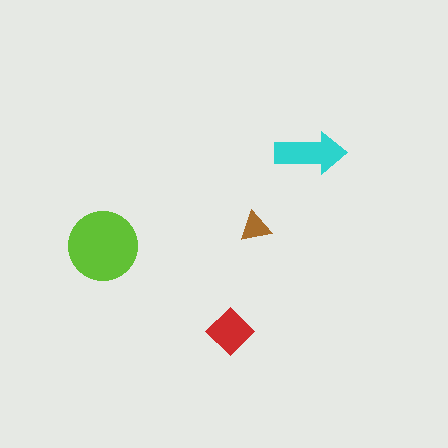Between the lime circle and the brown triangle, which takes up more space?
The lime circle.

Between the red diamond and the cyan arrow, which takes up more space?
The cyan arrow.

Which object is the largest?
The lime circle.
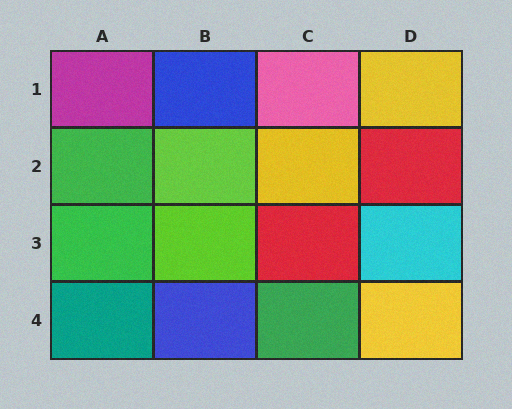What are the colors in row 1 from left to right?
Magenta, blue, pink, yellow.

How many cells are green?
3 cells are green.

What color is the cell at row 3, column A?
Green.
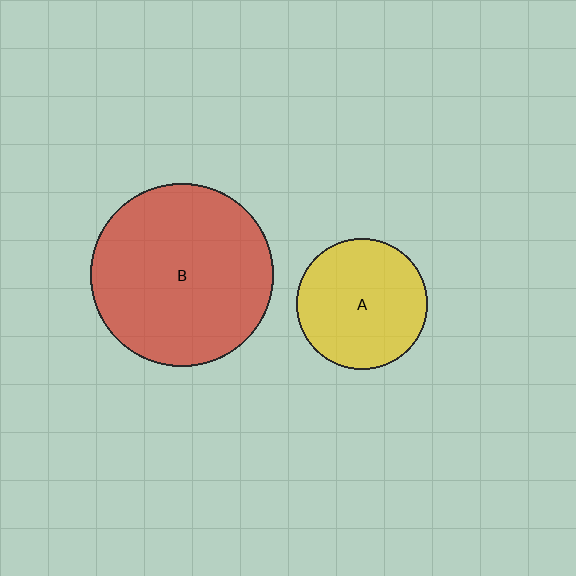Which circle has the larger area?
Circle B (red).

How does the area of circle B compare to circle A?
Approximately 2.0 times.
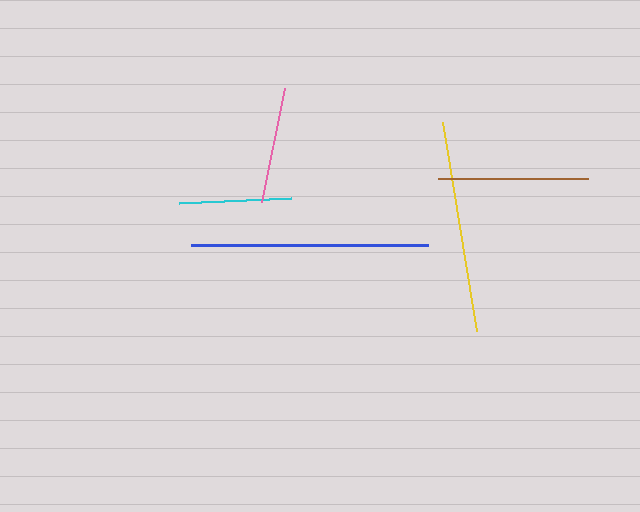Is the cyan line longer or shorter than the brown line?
The brown line is longer than the cyan line.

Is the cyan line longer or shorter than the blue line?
The blue line is longer than the cyan line.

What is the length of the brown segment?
The brown segment is approximately 150 pixels long.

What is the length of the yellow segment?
The yellow segment is approximately 212 pixels long.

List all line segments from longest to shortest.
From longest to shortest: blue, yellow, brown, pink and cyan (about equal).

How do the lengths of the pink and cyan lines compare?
The pink and cyan lines are approximately the same length.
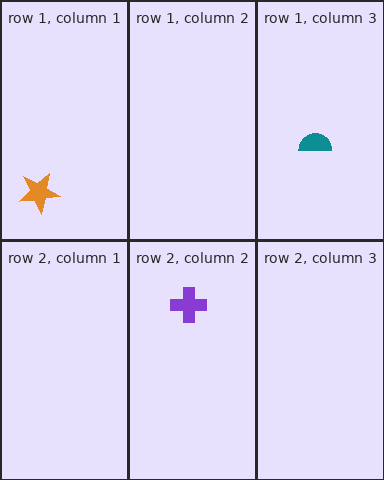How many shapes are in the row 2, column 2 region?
1.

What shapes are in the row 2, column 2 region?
The purple cross.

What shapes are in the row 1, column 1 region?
The orange star.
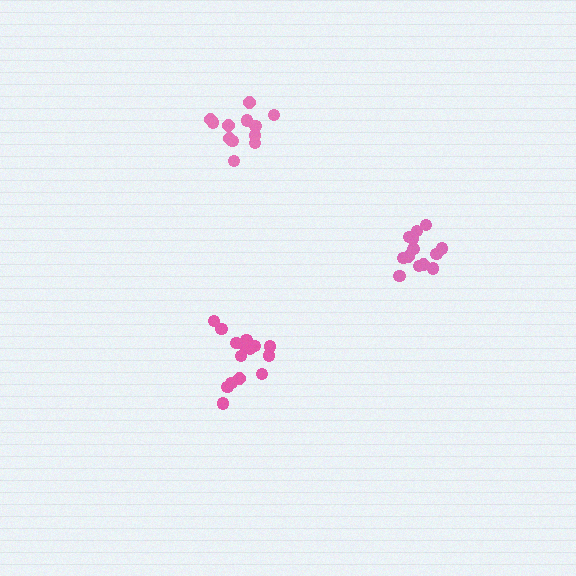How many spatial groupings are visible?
There are 3 spatial groupings.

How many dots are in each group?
Group 1: 15 dots, Group 2: 13 dots, Group 3: 12 dots (40 total).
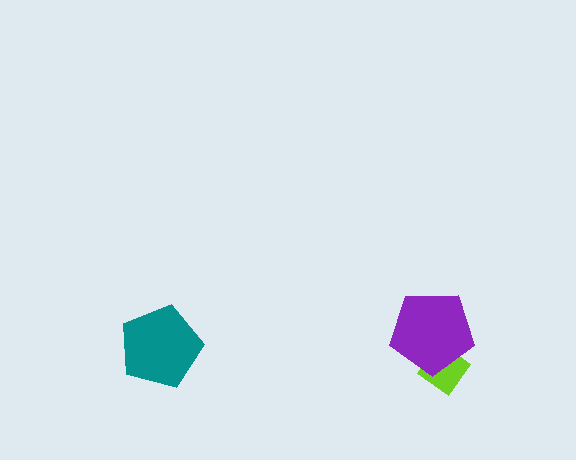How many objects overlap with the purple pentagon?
1 object overlaps with the purple pentagon.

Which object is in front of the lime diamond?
The purple pentagon is in front of the lime diamond.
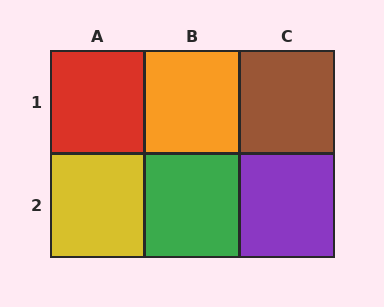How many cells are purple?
1 cell is purple.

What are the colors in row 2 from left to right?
Yellow, green, purple.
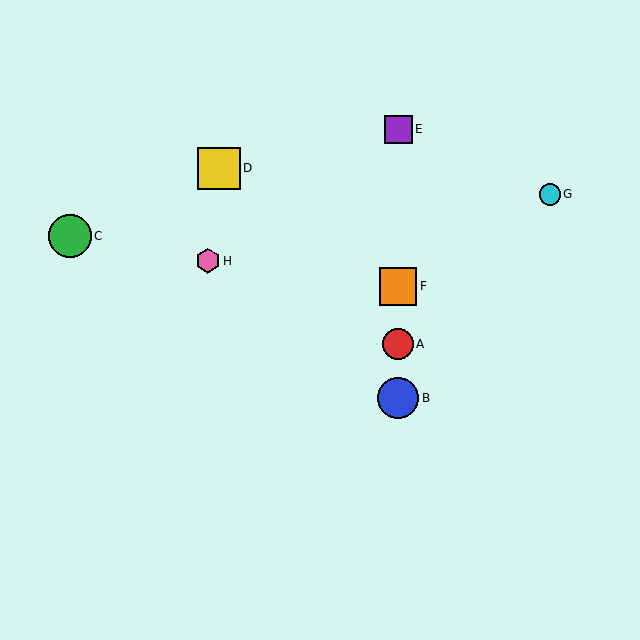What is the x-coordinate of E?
Object E is at x≈398.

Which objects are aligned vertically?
Objects A, B, E, F are aligned vertically.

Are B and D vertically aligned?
No, B is at x≈398 and D is at x≈219.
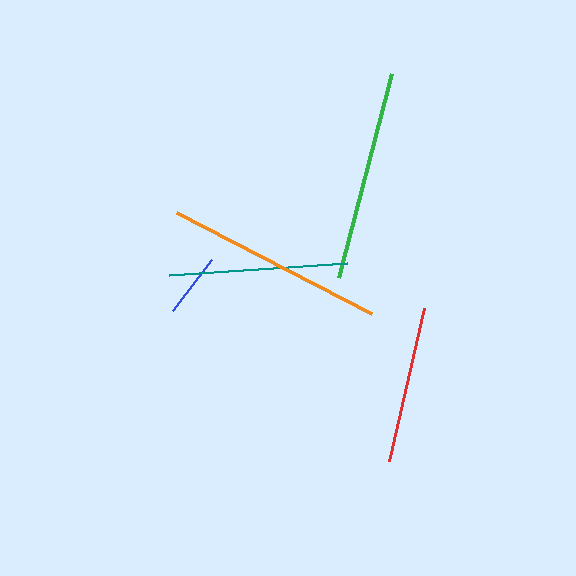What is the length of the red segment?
The red segment is approximately 157 pixels long.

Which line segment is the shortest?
The blue line is the shortest at approximately 64 pixels.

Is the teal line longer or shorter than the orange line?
The orange line is longer than the teal line.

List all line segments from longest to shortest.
From longest to shortest: orange and green (about equal), teal, red, blue.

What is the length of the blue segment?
The blue segment is approximately 64 pixels long.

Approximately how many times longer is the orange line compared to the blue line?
The orange line is approximately 3.4 times the length of the blue line.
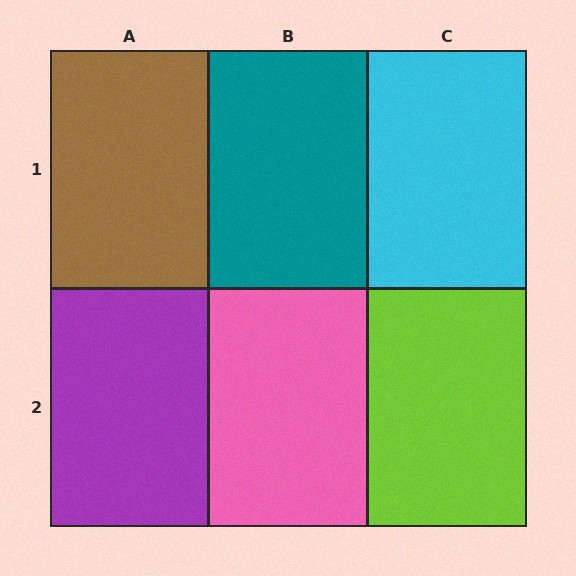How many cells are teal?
1 cell is teal.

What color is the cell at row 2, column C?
Lime.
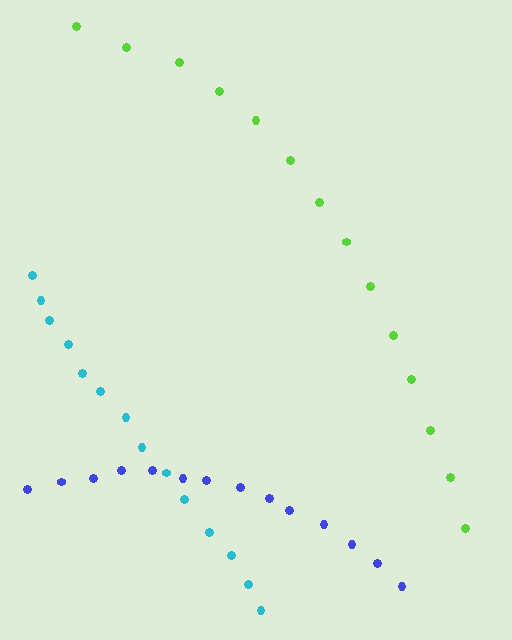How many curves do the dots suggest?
There are 3 distinct paths.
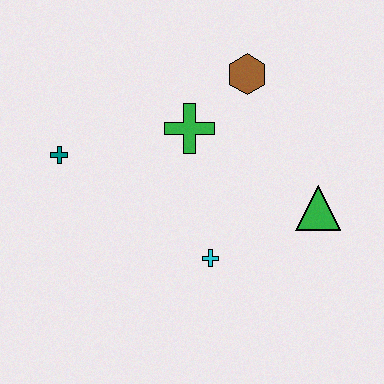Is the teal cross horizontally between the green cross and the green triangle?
No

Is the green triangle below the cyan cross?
No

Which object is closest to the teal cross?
The green cross is closest to the teal cross.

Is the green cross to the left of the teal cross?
No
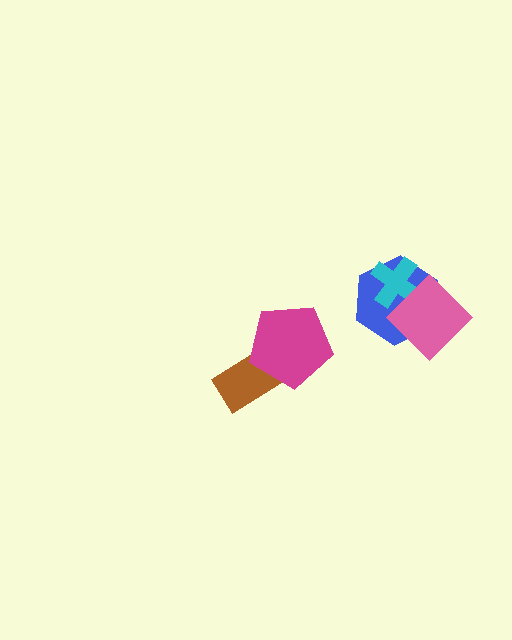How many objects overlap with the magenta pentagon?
1 object overlaps with the magenta pentagon.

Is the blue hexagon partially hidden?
Yes, it is partially covered by another shape.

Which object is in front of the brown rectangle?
The magenta pentagon is in front of the brown rectangle.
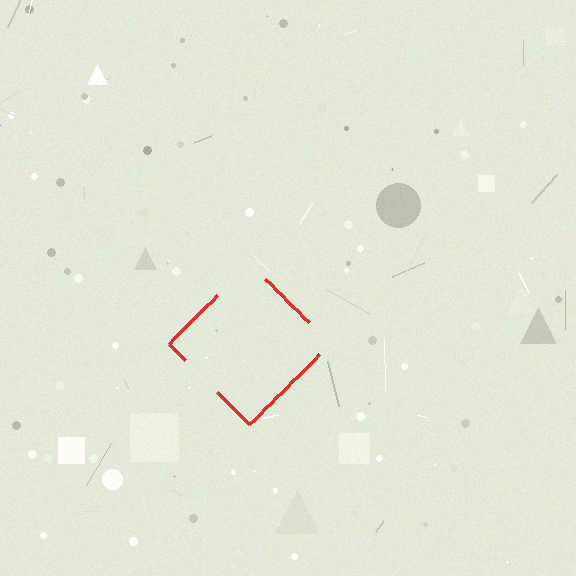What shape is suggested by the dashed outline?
The dashed outline suggests a diamond.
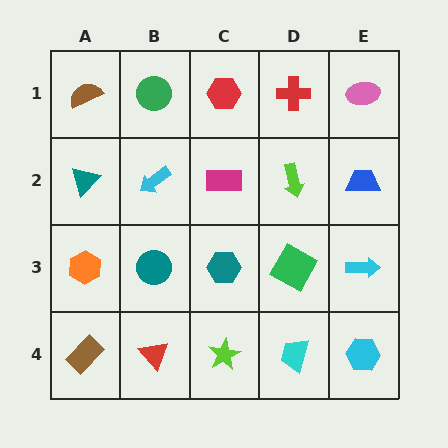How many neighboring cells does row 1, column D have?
3.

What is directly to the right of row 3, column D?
A cyan arrow.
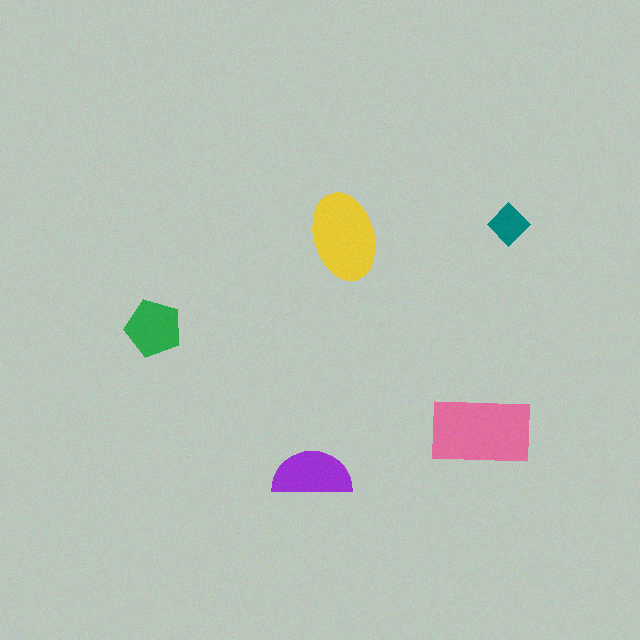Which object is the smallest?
The teal diamond.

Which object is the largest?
The pink rectangle.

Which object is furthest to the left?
The green pentagon is leftmost.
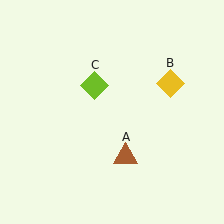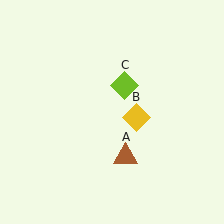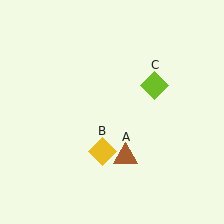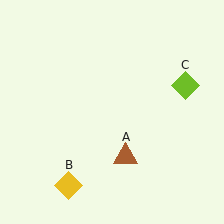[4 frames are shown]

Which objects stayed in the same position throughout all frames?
Brown triangle (object A) remained stationary.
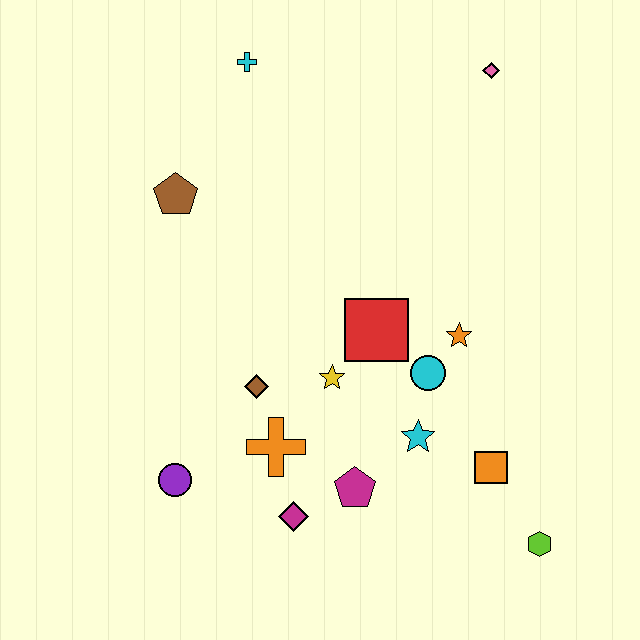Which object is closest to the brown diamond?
The orange cross is closest to the brown diamond.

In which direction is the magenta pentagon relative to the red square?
The magenta pentagon is below the red square.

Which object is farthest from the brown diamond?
The pink diamond is farthest from the brown diamond.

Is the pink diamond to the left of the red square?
No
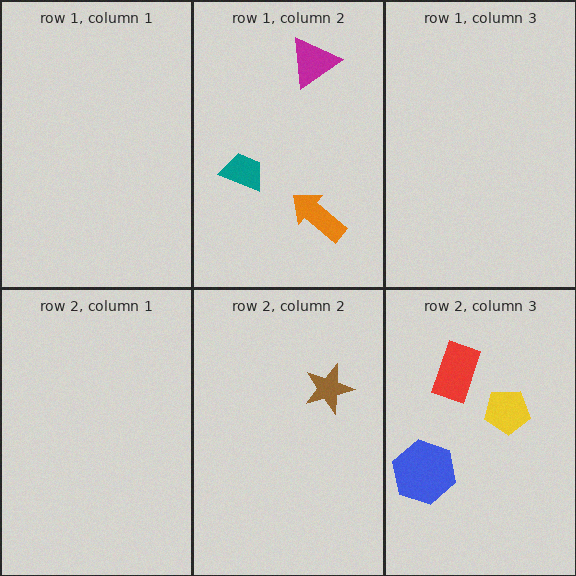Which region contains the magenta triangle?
The row 1, column 2 region.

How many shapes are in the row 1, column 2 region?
3.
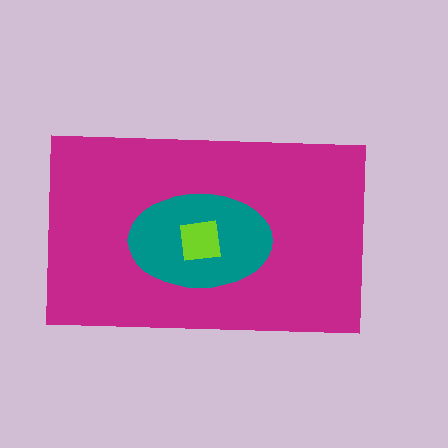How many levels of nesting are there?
3.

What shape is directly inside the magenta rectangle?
The teal ellipse.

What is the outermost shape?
The magenta rectangle.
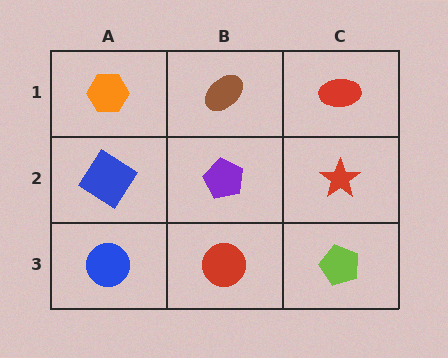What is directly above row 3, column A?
A blue diamond.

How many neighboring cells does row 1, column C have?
2.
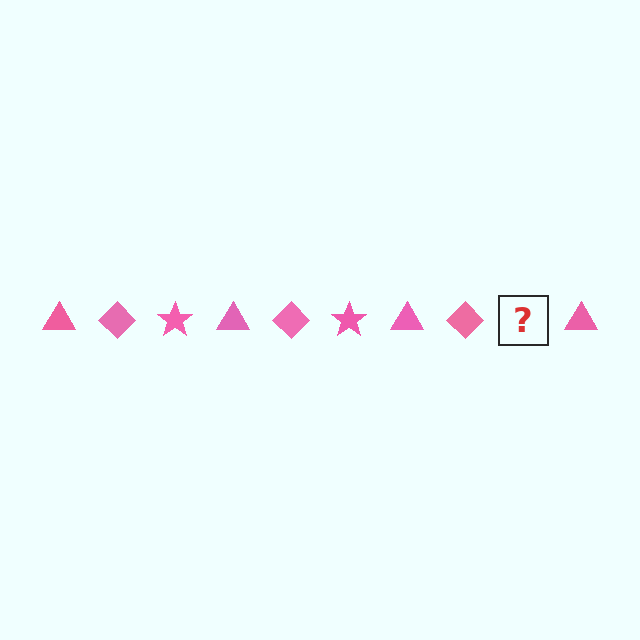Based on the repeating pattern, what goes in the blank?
The blank should be a pink star.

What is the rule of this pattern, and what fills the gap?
The rule is that the pattern cycles through triangle, diamond, star shapes in pink. The gap should be filled with a pink star.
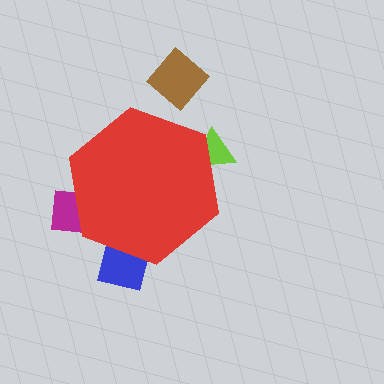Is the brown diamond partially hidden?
No, the brown diamond is fully visible.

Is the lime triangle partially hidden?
Yes, the lime triangle is partially hidden behind the red hexagon.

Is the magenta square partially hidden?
Yes, the magenta square is partially hidden behind the red hexagon.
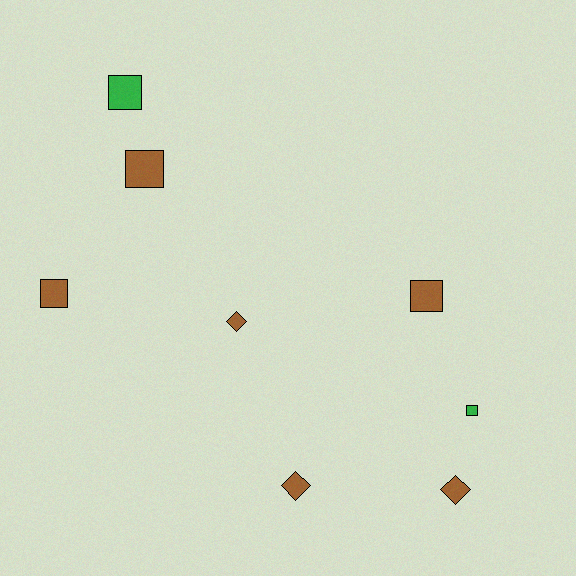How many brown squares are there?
There are 3 brown squares.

Your assignment:
Each entry, word for word, belongs in your answer; each picture does not.

Answer to the exercise:
Between the lime circle and the brown triangle, which takes up more space?
The lime circle.

Between the red diamond and the cyan arrow, which takes up more space?
The cyan arrow.

Which object is the largest?
The lime circle.
What are the colors in row 1 from left to right?
Magenta, blue, pink, yellow.

How many cells are green?
3 cells are green.

What color is the cell at row 3, column A?
Green.
Which circle has the larger area?
Circle B (red).

How does the area of circle B compare to circle A?
Approximately 2.0 times.
Is the cyan line longer or shorter than the brown line?
The brown line is longer than the cyan line.

Is the cyan line longer or shorter than the blue line?
The blue line is longer than the cyan line.

What is the length of the brown segment?
The brown segment is approximately 150 pixels long.

What is the length of the yellow segment?
The yellow segment is approximately 212 pixels long.

List all line segments from longest to shortest.
From longest to shortest: blue, yellow, brown, pink and cyan (about equal).

How do the lengths of the pink and cyan lines compare?
The pink and cyan lines are approximately the same length.
How many shapes are in the row 2, column 2 region?
1.

What shapes are in the row 2, column 2 region?
The purple cross.

What shapes are in the row 1, column 1 region?
The orange star.
How many spatial groupings are visible?
There are 3 spatial groupings.

How many dots are in each group?
Group 1: 15 dots, Group 2: 13 dots, Group 3: 12 dots (40 total).
How many objects overlap with the purple pentagon?
1 object overlaps with the purple pentagon.

Which object is in front of the lime diamond?
The purple pentagon is in front of the lime diamond.
How many cells are purple?
1 cell is purple.

What are the colors in row 2 from left to right?
Yellow, green, purple.
What is the x-coordinate of E?
Object E is at x≈398.

Which objects are aligned vertically?
Objects A, B, E, F are aligned vertically.

Are B and D vertically aligned?
No, B is at x≈398 and D is at x≈219.
What is the length of the red segment?
The red segment is approximately 157 pixels long.

Which line segment is the shortest?
The blue line is the shortest at approximately 64 pixels.

Is the teal line longer or shorter than the orange line?
The orange line is longer than the teal line.

List all line segments from longest to shortest.
From longest to shortest: orange and green (about equal), teal, red, blue.

What is the length of the blue segment?
The blue segment is approximately 64 pixels long.

Approximately how many times longer is the orange line compared to the blue line?
The orange line is approximately 3.4 times the length of the blue line.
How many cells are teal?
1 cell is teal.

What color is the cell at row 2, column C?
Lime.
How many curves do the dots suggest?
There are 3 distinct paths.
Is the teal cross horizontally between the green cross and the green triangle?
No

Is the green triangle below the cyan cross?
No

Which object is closest to the teal cross?
The green cross is closest to the teal cross.

Is the green cross to the left of the teal cross?
No
How many objects overlap with the magenta pentagon?
1 object overlaps with the magenta pentagon.

Is the blue hexagon partially hidden?
Yes, it is partially covered by another shape.

Which object is in front of the brown rectangle?
The magenta pentagon is in front of the brown rectangle.
What shape is suggested by the dashed outline?
The dashed outline suggests a diamond.
How many neighboring cells does row 1, column D have?
3.

What is directly to the right of row 3, column D?
A cyan arrow.
Which object is the smallest?
The teal diamond.

Which object is the largest?
The pink rectangle.

Which object is furthest to the left?
The green pentagon is leftmost.
[4 frames are shown]

Which objects stayed in the same position throughout all frames?
Brown triangle (object A) remained stationary.
Which object is closest to the brown diamond?
The orange cross is closest to the brown diamond.

In which direction is the magenta pentagon relative to the red square?
The magenta pentagon is below the red square.

Which object is farthest from the brown diamond?
The pink diamond is farthest from the brown diamond.

Is the pink diamond to the left of the red square?
No
Which region contains the magenta triangle?
The row 1, column 2 region.

How many shapes are in the row 1, column 2 region?
3.
How many levels of nesting are there?
3.

What shape is directly inside the magenta rectangle?
The teal ellipse.

What is the outermost shape?
The magenta rectangle.
What is directly above row 3, column A?
A blue diamond.

How many neighboring cells does row 1, column C have?
2.
Based on the repeating pattern, what goes in the blank?
The blank should be a pink star.

What is the rule of this pattern, and what fills the gap?
The rule is that the pattern cycles through triangle, diamond, star shapes in pink. The gap should be filled with a pink star.
Is the brown diamond partially hidden?
No, the brown diamond is fully visible.

Is the lime triangle partially hidden?
Yes, the lime triangle is partially hidden behind the red hexagon.

Is the magenta square partially hidden?
Yes, the magenta square is partially hidden behind the red hexagon.
How many brown squares are there?
There are 3 brown squares.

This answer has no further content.